◆ **Exercise**:
Print every entry exactly once more, omitting each picture.

◆ **Synthetic figure question data**:

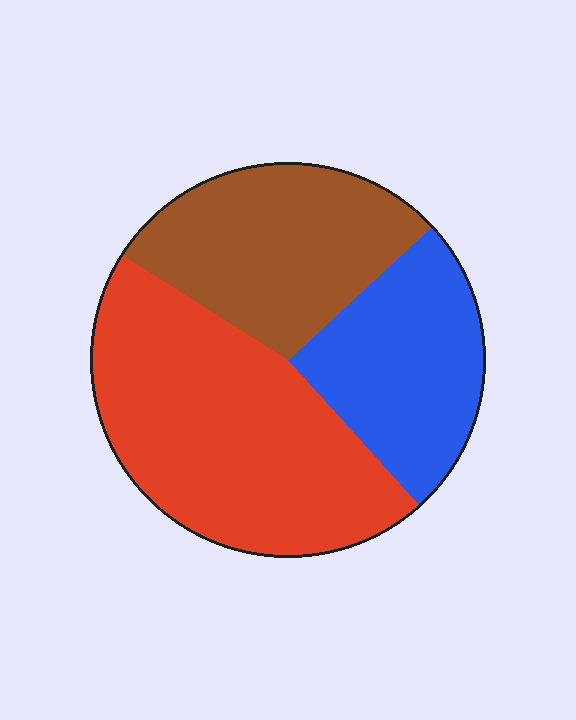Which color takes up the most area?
Red, at roughly 45%.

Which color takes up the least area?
Blue, at roughly 25%.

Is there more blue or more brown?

◆ **Solution to this task**:
Which color takes up the most area?
Red, at roughly 45%.

Which color takes up the least area?
Blue, at roughly 25%.

Is there more blue or more brown?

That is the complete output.